Pictures are not part of the copy. Give again exactly the lines from the one with "Which object is closest to the lime triangle?" to the one with "What shapes are adjacent to row 1, column C?", inclusive.

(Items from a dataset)
++++

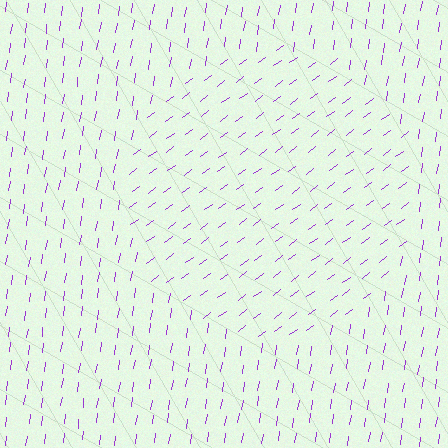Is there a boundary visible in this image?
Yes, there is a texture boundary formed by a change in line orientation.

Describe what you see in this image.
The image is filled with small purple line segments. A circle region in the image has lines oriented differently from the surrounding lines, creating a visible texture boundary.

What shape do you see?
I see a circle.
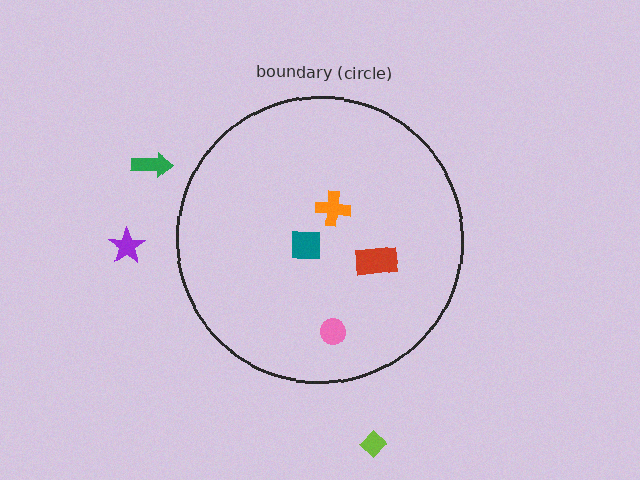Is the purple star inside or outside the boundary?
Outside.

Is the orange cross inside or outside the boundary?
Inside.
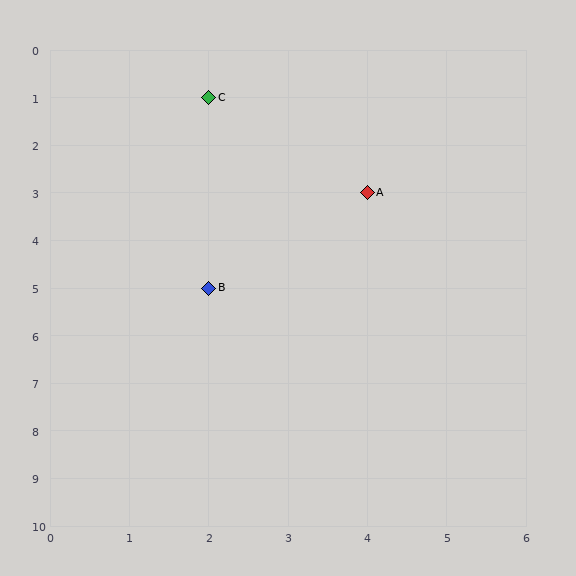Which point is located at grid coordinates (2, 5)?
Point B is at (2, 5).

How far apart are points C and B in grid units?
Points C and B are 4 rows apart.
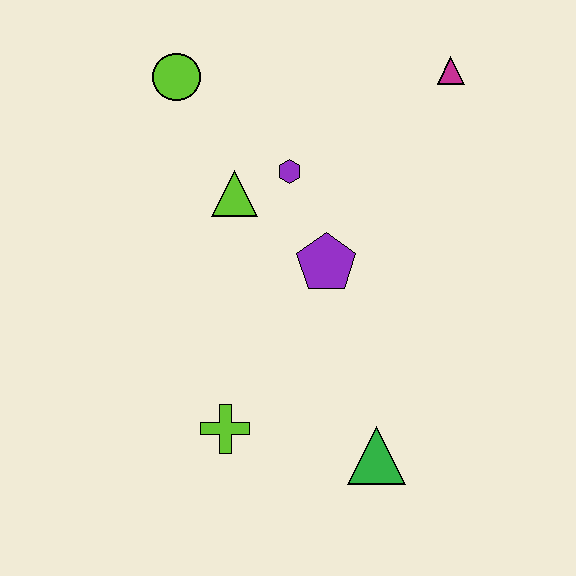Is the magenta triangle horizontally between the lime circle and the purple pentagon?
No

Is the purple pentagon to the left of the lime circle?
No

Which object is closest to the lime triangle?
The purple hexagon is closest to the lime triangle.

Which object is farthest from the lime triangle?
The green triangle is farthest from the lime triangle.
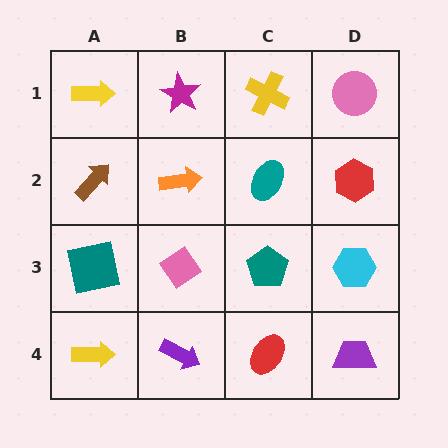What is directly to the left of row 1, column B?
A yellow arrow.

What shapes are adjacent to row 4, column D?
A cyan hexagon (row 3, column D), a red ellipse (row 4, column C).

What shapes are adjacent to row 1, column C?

++++

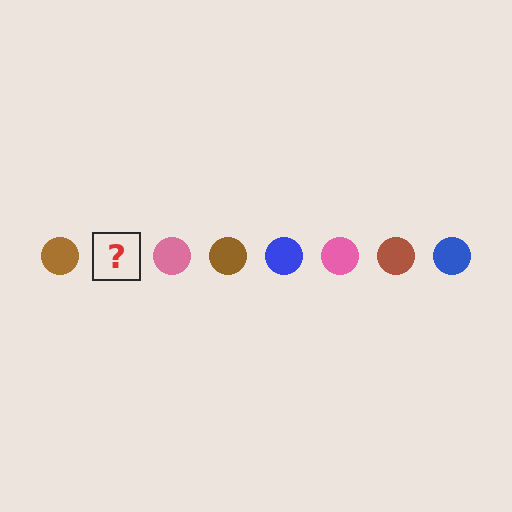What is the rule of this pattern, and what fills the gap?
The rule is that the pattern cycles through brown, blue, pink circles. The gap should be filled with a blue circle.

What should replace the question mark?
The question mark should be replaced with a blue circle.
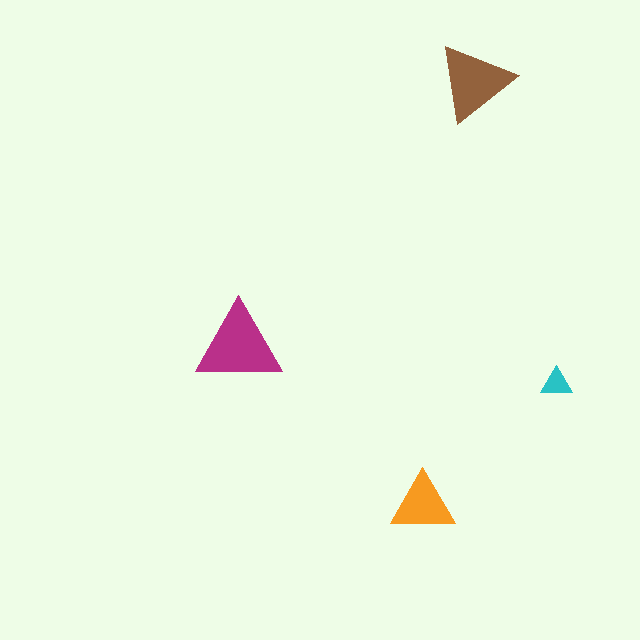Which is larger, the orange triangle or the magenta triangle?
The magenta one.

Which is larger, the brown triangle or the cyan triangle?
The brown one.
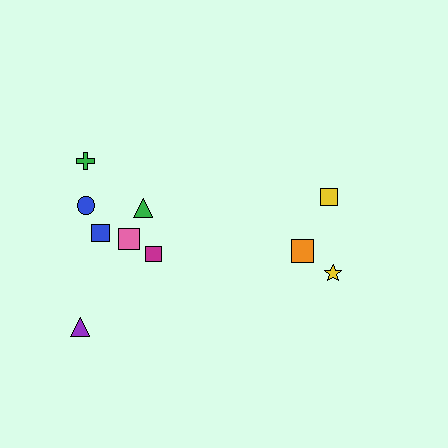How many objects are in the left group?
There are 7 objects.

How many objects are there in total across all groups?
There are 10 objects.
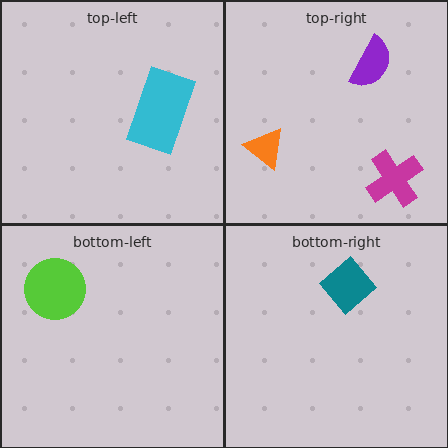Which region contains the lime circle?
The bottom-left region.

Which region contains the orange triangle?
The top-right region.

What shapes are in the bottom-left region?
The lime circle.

++++

- [TASK SOLUTION]:
Which object is closest to the lime triangle?
The purple hexagon is closest to the lime triangle.

Which object is farthest from the lime triangle?
The green triangle is farthest from the lime triangle.
What is directly to the left of row 1, column B?
A yellow arrow.

What shapes are adjacent to row 4, column D?
A cyan hexagon (row 3, column D), a red ellipse (row 4, column C).

What shapes are adjacent to row 1, column C?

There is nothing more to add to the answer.